Leave out the pictures and transcribe everything else exactly.

--- start of Supplied material ---

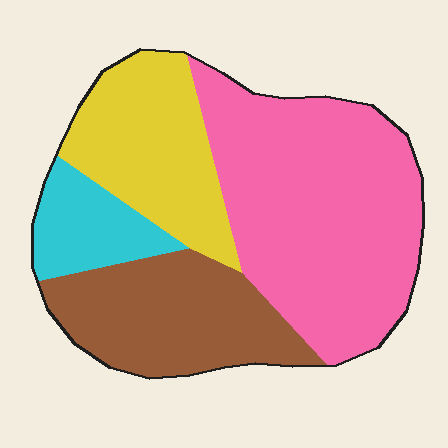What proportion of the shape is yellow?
Yellow covers about 20% of the shape.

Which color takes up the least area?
Cyan, at roughly 10%.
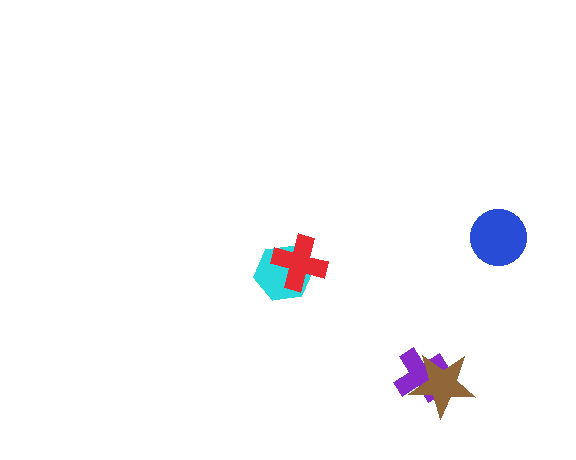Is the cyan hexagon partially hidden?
Yes, it is partially covered by another shape.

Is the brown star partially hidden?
No, no other shape covers it.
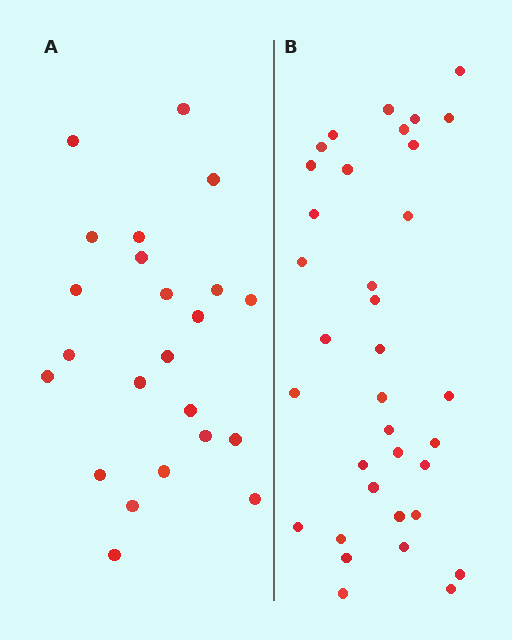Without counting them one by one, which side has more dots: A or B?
Region B (the right region) has more dots.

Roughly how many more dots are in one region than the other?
Region B has roughly 12 or so more dots than region A.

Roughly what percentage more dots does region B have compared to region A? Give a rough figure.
About 50% more.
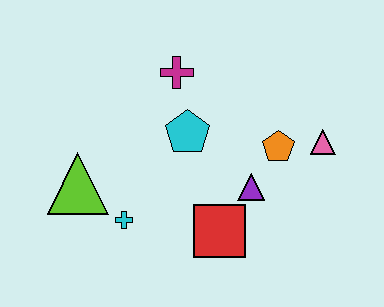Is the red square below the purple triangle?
Yes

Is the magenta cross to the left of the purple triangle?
Yes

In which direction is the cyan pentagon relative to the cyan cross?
The cyan pentagon is above the cyan cross.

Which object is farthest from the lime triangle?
The pink triangle is farthest from the lime triangle.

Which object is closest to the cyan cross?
The lime triangle is closest to the cyan cross.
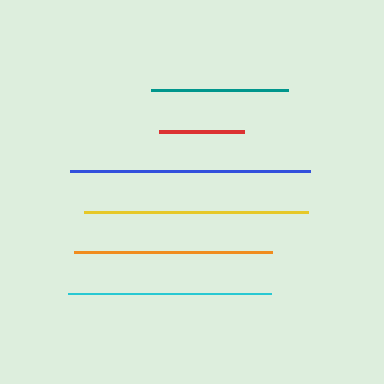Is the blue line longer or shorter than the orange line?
The blue line is longer than the orange line.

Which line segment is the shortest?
The red line is the shortest at approximately 85 pixels.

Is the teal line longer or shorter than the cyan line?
The cyan line is longer than the teal line.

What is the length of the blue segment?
The blue segment is approximately 240 pixels long.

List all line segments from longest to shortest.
From longest to shortest: blue and yellow (about equal), cyan and orange (about equal), teal, red.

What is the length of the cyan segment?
The cyan segment is approximately 203 pixels long.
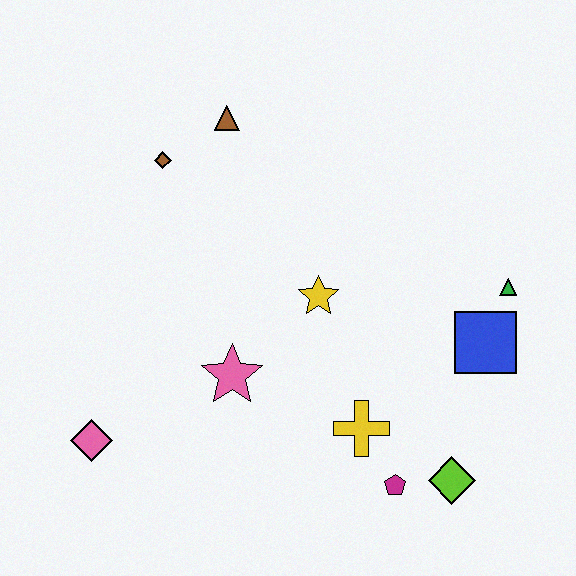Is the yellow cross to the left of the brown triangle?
No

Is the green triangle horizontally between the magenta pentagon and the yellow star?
No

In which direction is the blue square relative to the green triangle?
The blue square is below the green triangle.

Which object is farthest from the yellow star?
The pink diamond is farthest from the yellow star.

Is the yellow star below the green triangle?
Yes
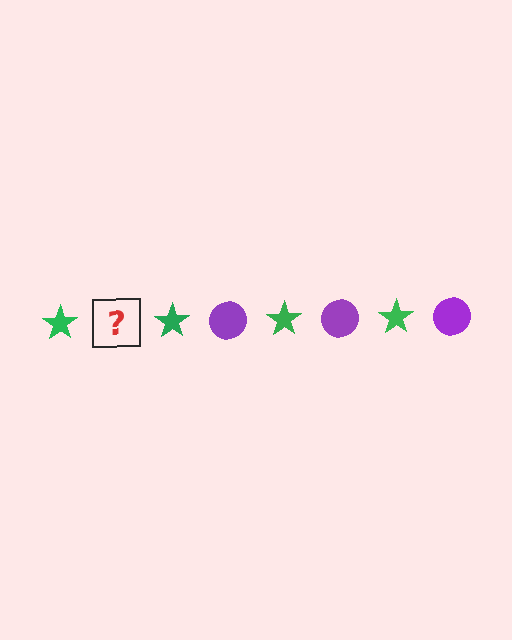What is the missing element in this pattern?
The missing element is a purple circle.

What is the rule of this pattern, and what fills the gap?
The rule is that the pattern alternates between green star and purple circle. The gap should be filled with a purple circle.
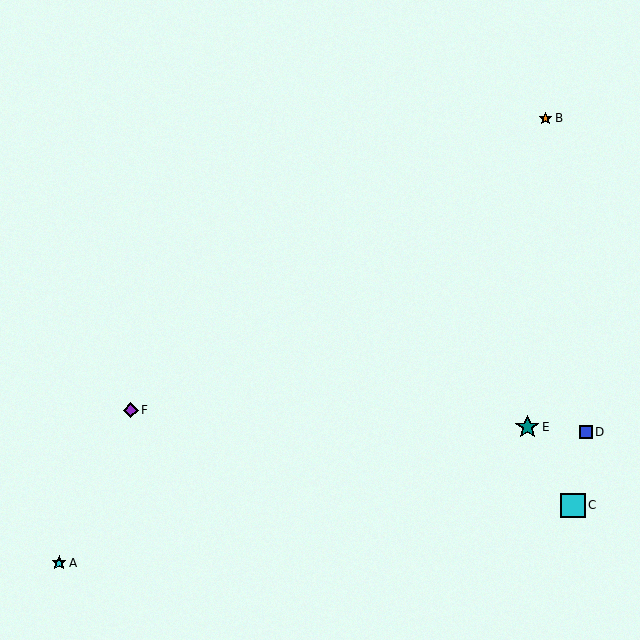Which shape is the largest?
The cyan square (labeled C) is the largest.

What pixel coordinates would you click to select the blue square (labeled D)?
Click at (586, 432) to select the blue square D.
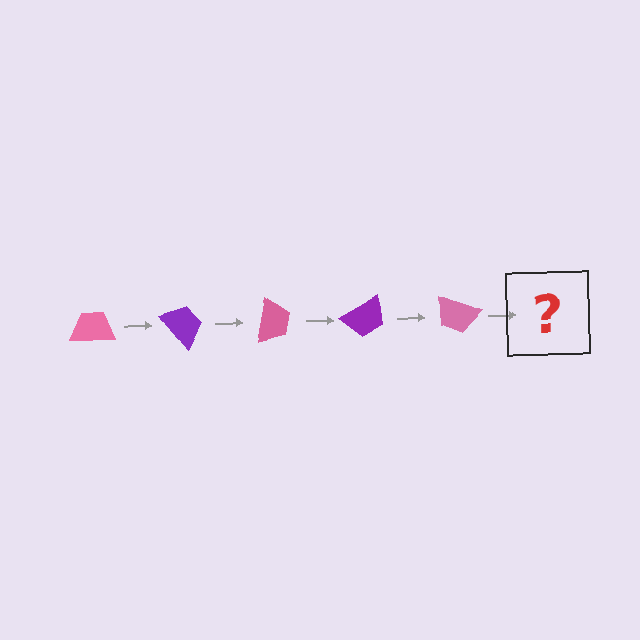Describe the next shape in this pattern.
It should be a purple trapezoid, rotated 250 degrees clockwise from the start.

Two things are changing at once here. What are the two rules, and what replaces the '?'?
The two rules are that it rotates 50 degrees clockwise each step and the color cycles through pink and purple. The '?' should be a purple trapezoid, rotated 250 degrees clockwise from the start.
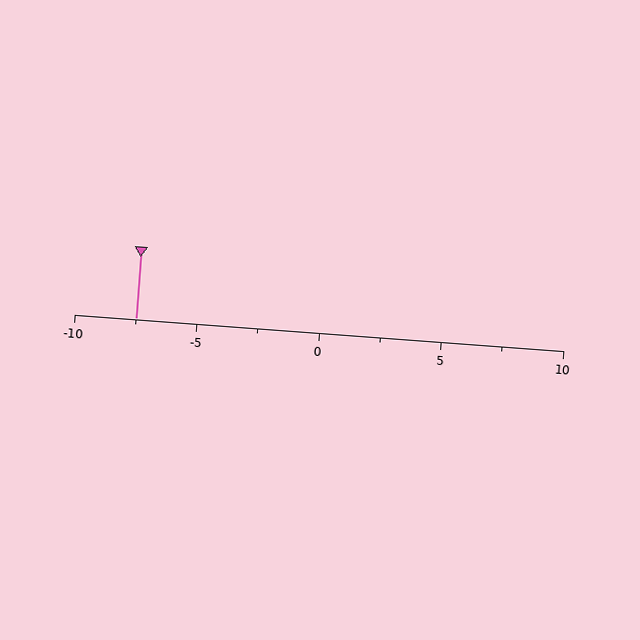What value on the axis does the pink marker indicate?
The marker indicates approximately -7.5.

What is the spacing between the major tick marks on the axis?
The major ticks are spaced 5 apart.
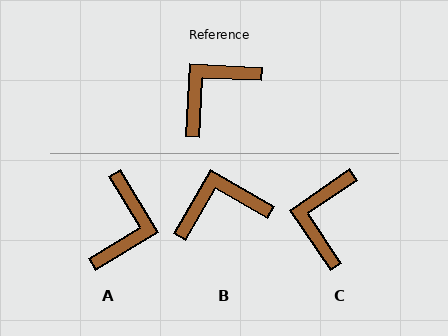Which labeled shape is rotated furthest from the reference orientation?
A, about 146 degrees away.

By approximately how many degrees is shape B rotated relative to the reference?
Approximately 27 degrees clockwise.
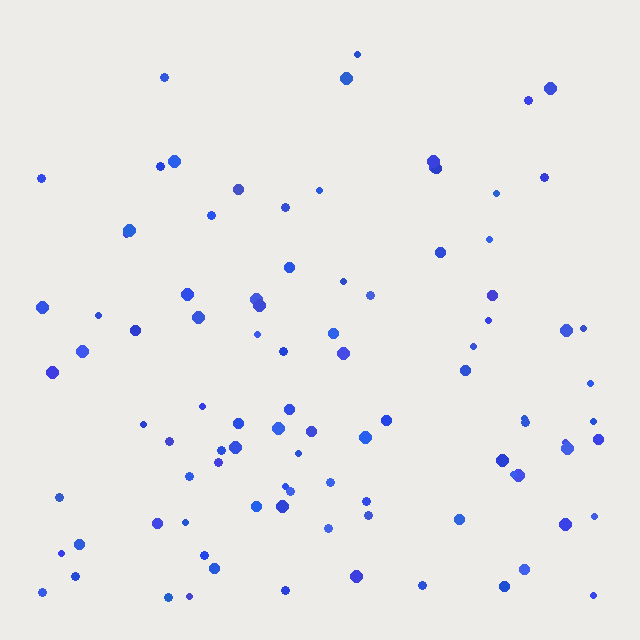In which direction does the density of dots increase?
From top to bottom, with the bottom side densest.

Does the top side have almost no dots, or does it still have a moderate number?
Still a moderate number, just noticeably fewer than the bottom.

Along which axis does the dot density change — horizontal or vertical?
Vertical.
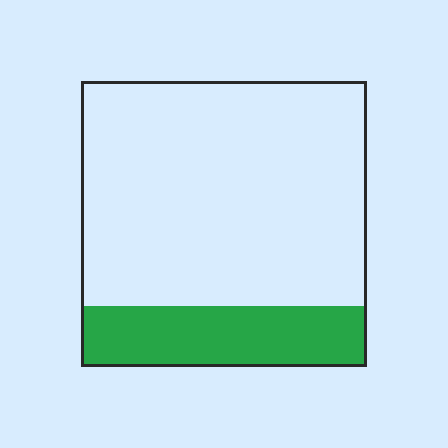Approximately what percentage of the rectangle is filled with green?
Approximately 20%.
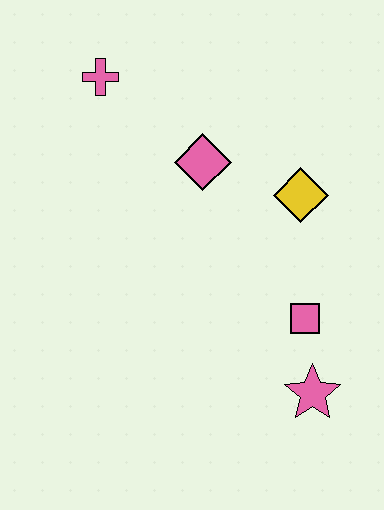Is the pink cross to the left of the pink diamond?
Yes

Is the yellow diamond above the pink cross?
No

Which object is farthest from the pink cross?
The pink star is farthest from the pink cross.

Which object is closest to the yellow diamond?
The pink diamond is closest to the yellow diamond.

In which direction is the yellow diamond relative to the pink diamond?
The yellow diamond is to the right of the pink diamond.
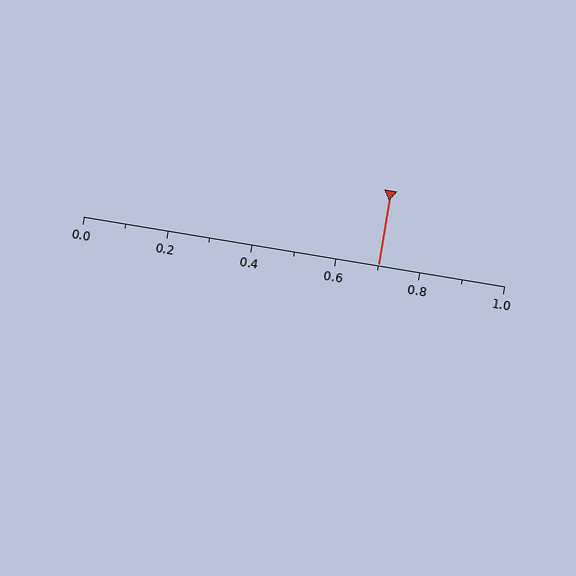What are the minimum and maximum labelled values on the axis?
The axis runs from 0.0 to 1.0.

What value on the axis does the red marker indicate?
The marker indicates approximately 0.7.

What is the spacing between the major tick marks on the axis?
The major ticks are spaced 0.2 apart.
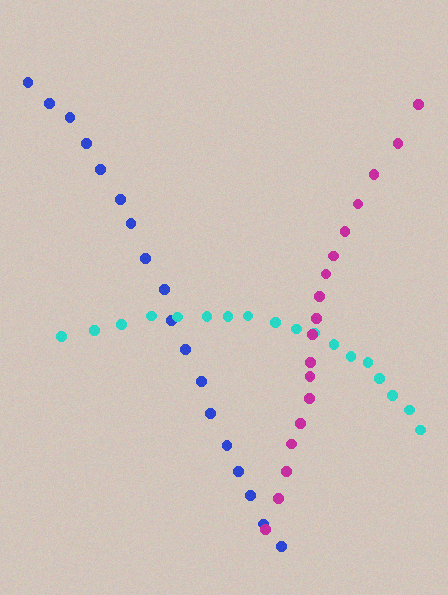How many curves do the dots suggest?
There are 3 distinct paths.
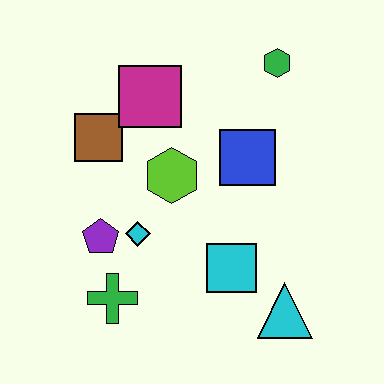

--- end of Supplied material ---

The solution |
What proportion of the shape is yellow?
Yellow covers about 20% of the shape.

Which color takes up the least area?
Cyan, at roughly 10%.
Is the cyan hexagon partially hidden?
Yes, it is partially covered by another shape.

Is the brown star partially hidden?
No, no other shape covers it.
Without counting them one by one, which side has more dots: A or B?
Region B (the right region) has more dots.

Roughly how many more dots are in one region than the other?
Region B has roughly 12 or so more dots than region A.

Roughly what percentage more dots does region B have compared to region A? Give a rough figure.
About 50% more.
Is the red square below the purple triangle?
Yes

Is the magenta cross to the left of the purple triangle?
Yes

In which direction is the cyan pentagon relative to the cyan cross?
The cyan pentagon is above the cyan cross.

Which object is farthest from the lime triangle?
The pink triangle is farthest from the lime triangle.

Which object is closest to the cyan cross?
The lime triangle is closest to the cyan cross.
Is the blue line longer or shorter than the orange line?
The blue line is longer than the orange line.

Which line segment is the shortest?
The red line is the shortest at approximately 85 pixels.

Is the teal line longer or shorter than the cyan line?
The cyan line is longer than the teal line.

What is the length of the blue segment?
The blue segment is approximately 240 pixels long.

List all line segments from longest to shortest.
From longest to shortest: blue and yellow (about equal), cyan and orange (about equal), teal, red.

What is the length of the cyan segment?
The cyan segment is approximately 203 pixels long.
Is the yellow cross to the left of the brown triangle?
No

Is the green triangle horizontally between the magenta pentagon and the yellow star?
No

In which direction is the blue square relative to the green triangle?
The blue square is below the green triangle.

Which object is farthest from the yellow star?
The pink diamond is farthest from the yellow star.

Is the yellow star below the green triangle?
Yes
What is the missing element in this pattern?
The missing element is a purple circle.

What is the rule of this pattern, and what fills the gap?
The rule is that the pattern alternates between green star and purple circle. The gap should be filled with a purple circle.
Which shape is the largest?
The cyan square (labeled C) is the largest.

What pixel coordinates would you click to select the blue square (labeled D)?
Click at (586, 432) to select the blue square D.
Describe the next shape in this pattern.
It should be a purple trapezoid, rotated 250 degrees clockwise from the start.

Two things are changing at once here. What are the two rules, and what replaces the '?'?
The two rules are that it rotates 50 degrees clockwise each step and the color cycles through pink and purple. The '?' should be a purple trapezoid, rotated 250 degrees clockwise from the start.
What value on the axis does the pink marker indicate?
The marker indicates approximately -7.5.

What is the spacing between the major tick marks on the axis?
The major ticks are spaced 5 apart.
Which labeled shape is rotated furthest from the reference orientation?
A, about 146 degrees away.

By approximately how many degrees is shape B rotated relative to the reference?
Approximately 27 degrees clockwise.
In which direction does the density of dots increase?
From top to bottom, with the bottom side densest.

Does the top side have almost no dots, or does it still have a moderate number?
Still a moderate number, just noticeably fewer than the bottom.

Along which axis does the dot density change — horizontal or vertical?
Vertical.
Approximately what percentage of the rectangle is filled with green?
Approximately 20%.
Is the pink cross to the left of the pink diamond?
Yes

Is the yellow diamond above the pink cross?
No

Which object is farthest from the pink cross?
The pink star is farthest from the pink cross.

Which object is closest to the yellow diamond?
The pink diamond is closest to the yellow diamond.

In which direction is the yellow diamond relative to the pink diamond?
The yellow diamond is to the right of the pink diamond.
What are the minimum and maximum labelled values on the axis?
The axis runs from 0.0 to 1.0.

What value on the axis does the red marker indicate?
The marker indicates approximately 0.7.

What is the spacing between the major tick marks on the axis?
The major ticks are spaced 0.2 apart.
How many curves do the dots suggest?
There are 3 distinct paths.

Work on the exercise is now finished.